─── Data to process

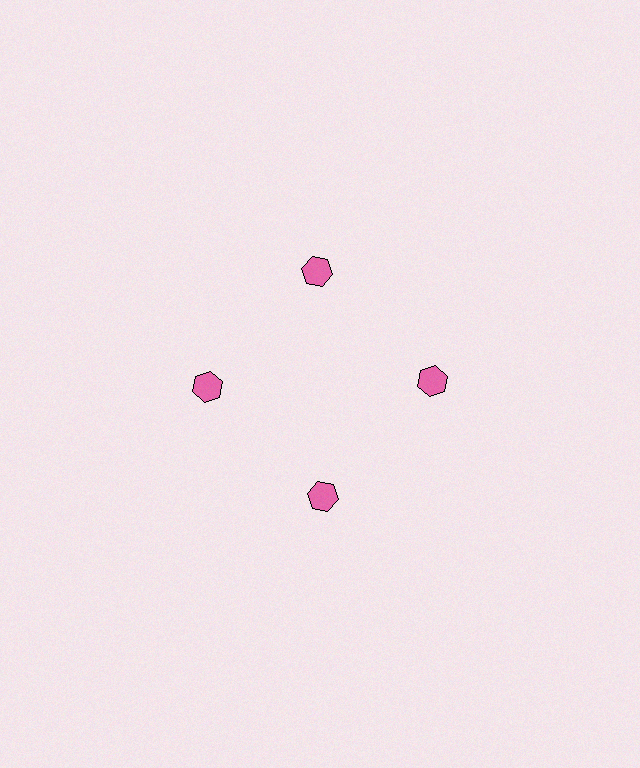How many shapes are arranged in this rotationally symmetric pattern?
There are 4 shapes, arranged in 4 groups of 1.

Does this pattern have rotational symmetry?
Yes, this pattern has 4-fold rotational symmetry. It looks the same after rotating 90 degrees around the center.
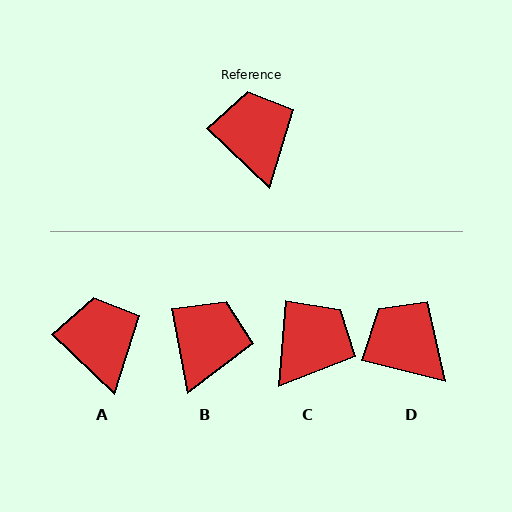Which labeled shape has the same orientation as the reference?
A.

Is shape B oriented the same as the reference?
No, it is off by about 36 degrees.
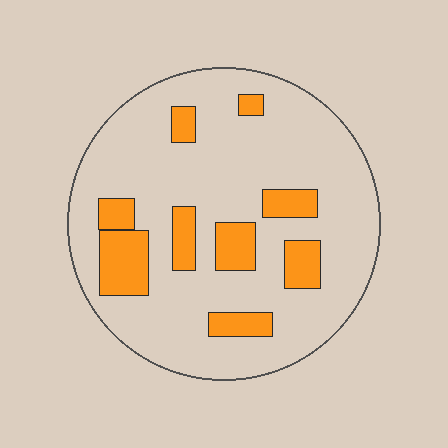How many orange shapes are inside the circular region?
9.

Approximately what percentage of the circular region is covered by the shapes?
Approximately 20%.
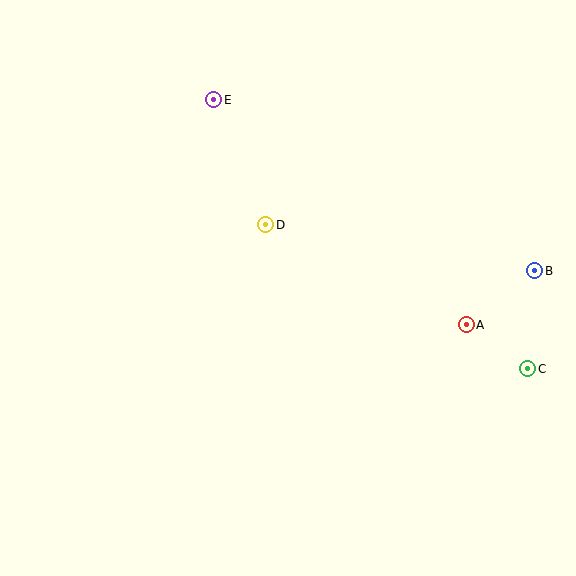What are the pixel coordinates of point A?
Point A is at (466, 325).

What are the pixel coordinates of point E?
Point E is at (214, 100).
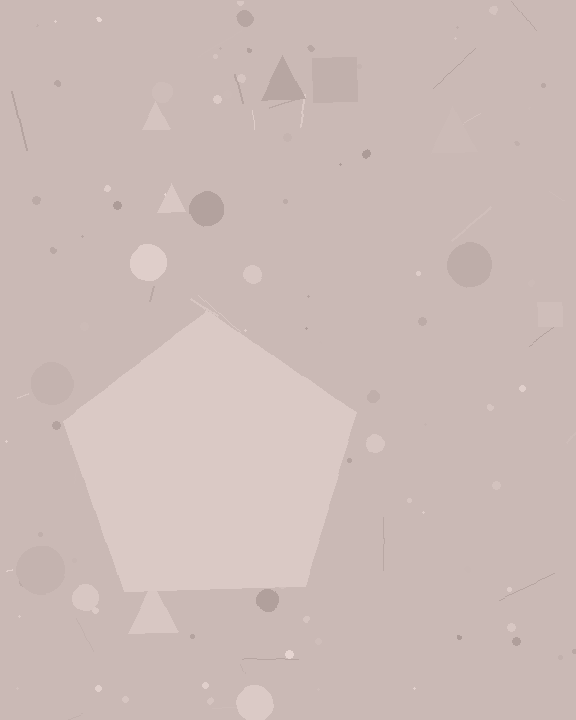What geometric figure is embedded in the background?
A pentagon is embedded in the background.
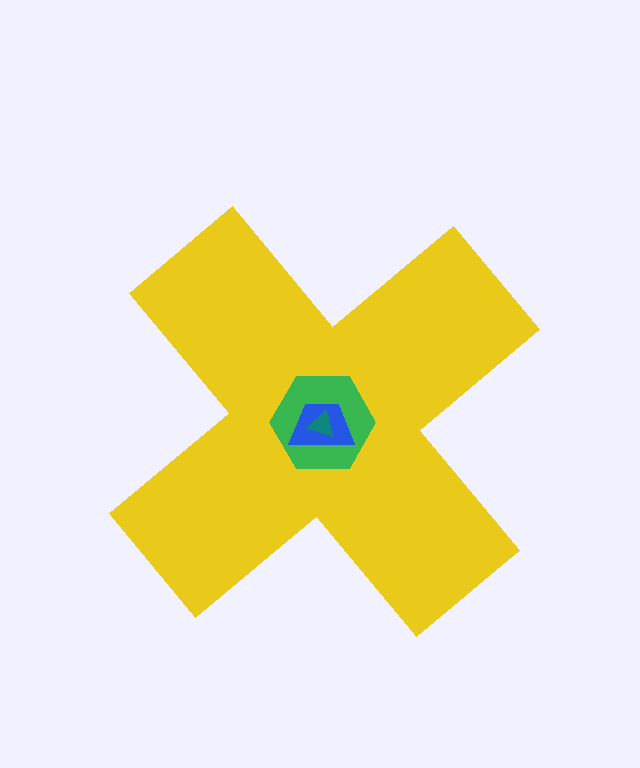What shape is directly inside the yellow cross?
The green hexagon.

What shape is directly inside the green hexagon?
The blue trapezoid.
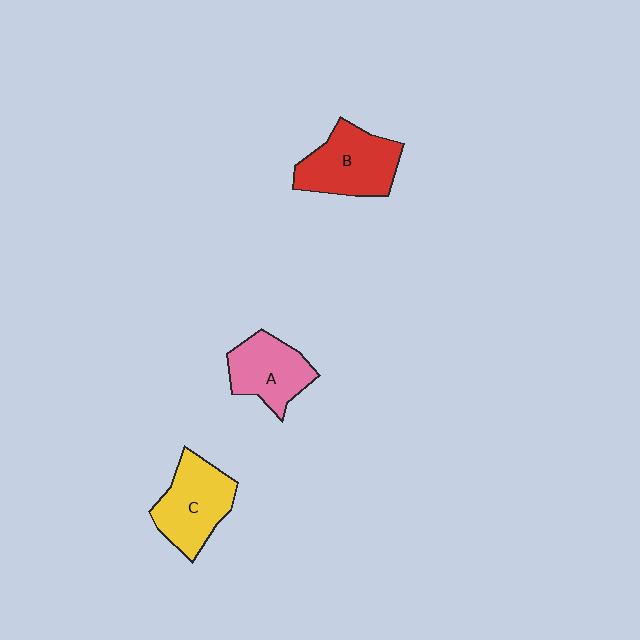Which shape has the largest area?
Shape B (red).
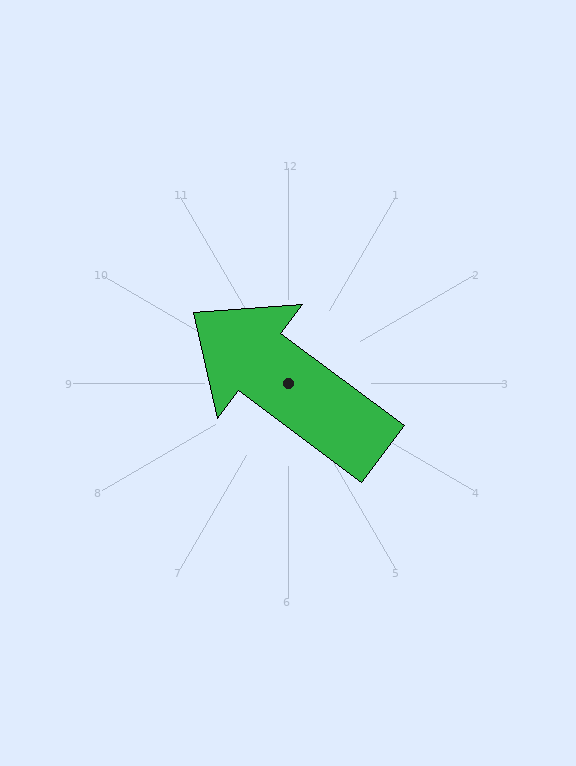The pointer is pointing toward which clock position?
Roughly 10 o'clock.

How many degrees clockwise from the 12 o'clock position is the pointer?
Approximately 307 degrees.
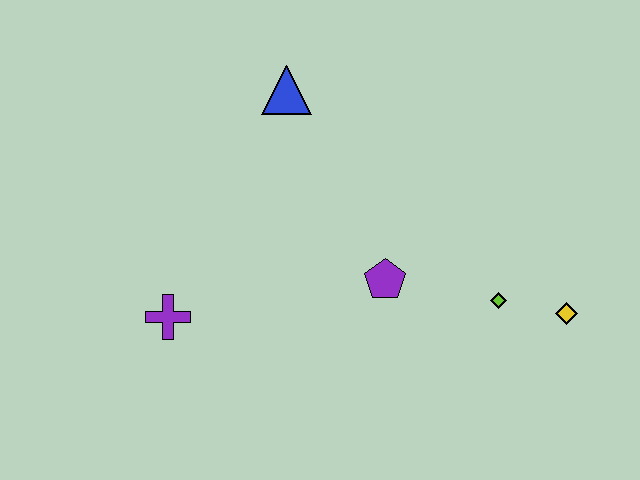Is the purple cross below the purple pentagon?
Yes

──────

» Task goal
Quote exactly the lines from the one that contains "What are the pixel coordinates of point E?" through the end of the listing above, both ends included, leaving out the pictures.

» Exercise answer
What are the pixel coordinates of point E?
Point E is at (214, 100).
What geometric figure is embedded in the background?
A pentagon is embedded in the background.
What shape is directly inside the yellow cross?
The green hexagon.

What shape is directly inside the green hexagon?
The blue trapezoid.
Which shape has the largest area?
Shape B (red).
The pointer is pointing toward which clock position?
Roughly 10 o'clock.

How many degrees clockwise from the 12 o'clock position is the pointer?
Approximately 307 degrees.
Is the purple cross below the purple pentagon?
Yes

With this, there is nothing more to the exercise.